_Work instructions_
Give again only the lines from the line that holds "How many objects" to the end of the data, inclusive, omitting all pictures.

(Records about rendered figures)
________

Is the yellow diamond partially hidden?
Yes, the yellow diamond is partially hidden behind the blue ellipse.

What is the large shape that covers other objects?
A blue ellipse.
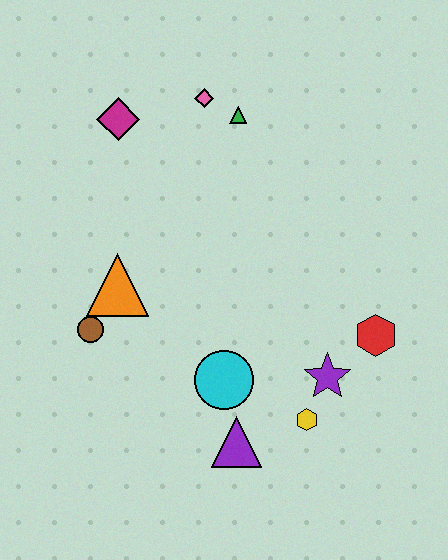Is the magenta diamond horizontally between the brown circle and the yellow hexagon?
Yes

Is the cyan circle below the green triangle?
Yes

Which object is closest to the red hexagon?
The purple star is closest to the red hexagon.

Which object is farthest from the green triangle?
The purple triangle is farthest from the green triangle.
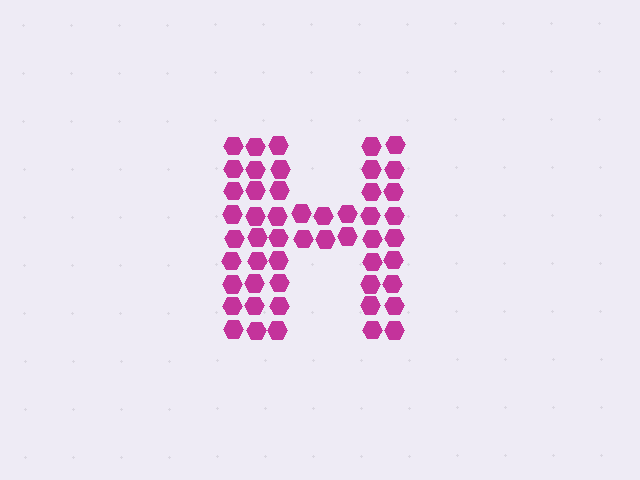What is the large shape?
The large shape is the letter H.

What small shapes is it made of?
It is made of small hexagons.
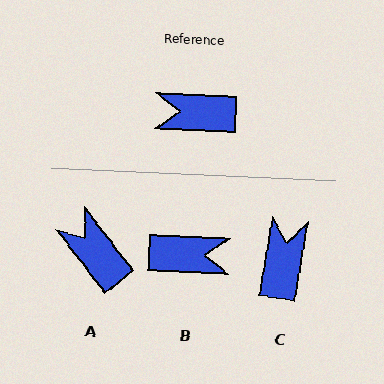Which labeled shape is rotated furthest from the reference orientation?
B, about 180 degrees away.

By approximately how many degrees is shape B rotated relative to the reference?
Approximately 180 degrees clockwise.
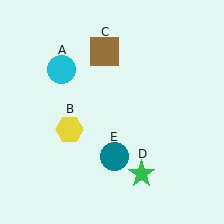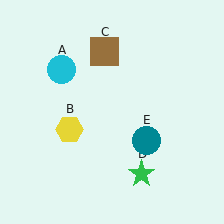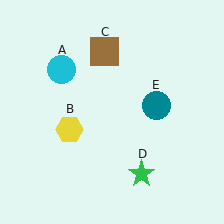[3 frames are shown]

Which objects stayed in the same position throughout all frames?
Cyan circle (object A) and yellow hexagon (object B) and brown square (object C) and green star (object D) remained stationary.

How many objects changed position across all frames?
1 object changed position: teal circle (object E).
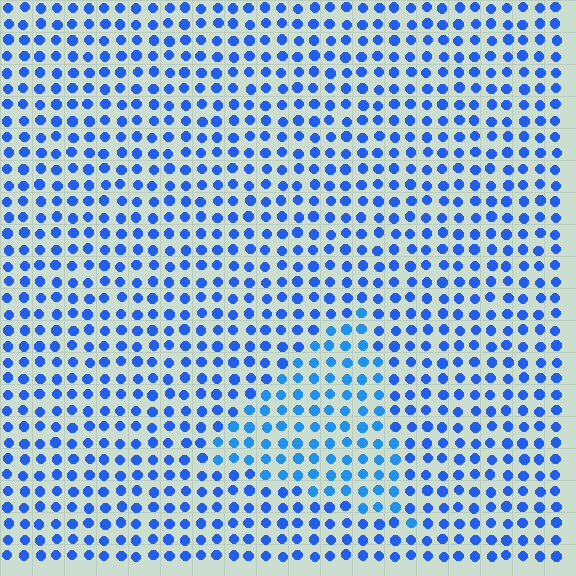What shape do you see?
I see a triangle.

________

_Output for this exercise_
How many objects changed position across all frames?
1 object changed position: teal circle (object E).
What shape do you see?
I see a triangle.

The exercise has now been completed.